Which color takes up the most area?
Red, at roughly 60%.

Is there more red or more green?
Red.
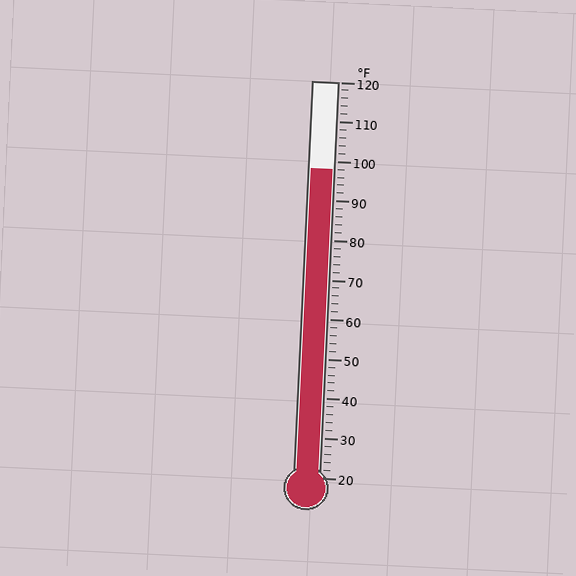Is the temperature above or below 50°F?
The temperature is above 50°F.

*WRITTEN REQUEST*:
Copy all of the entries verbatim, leaving out any pictures they contain.

*EXPECTED ANSWER*:
Which color takes up the most area?
Red, at roughly 60%.

Is there more red or more green?
Red.
Is the temperature above or below 50°F?
The temperature is above 50°F.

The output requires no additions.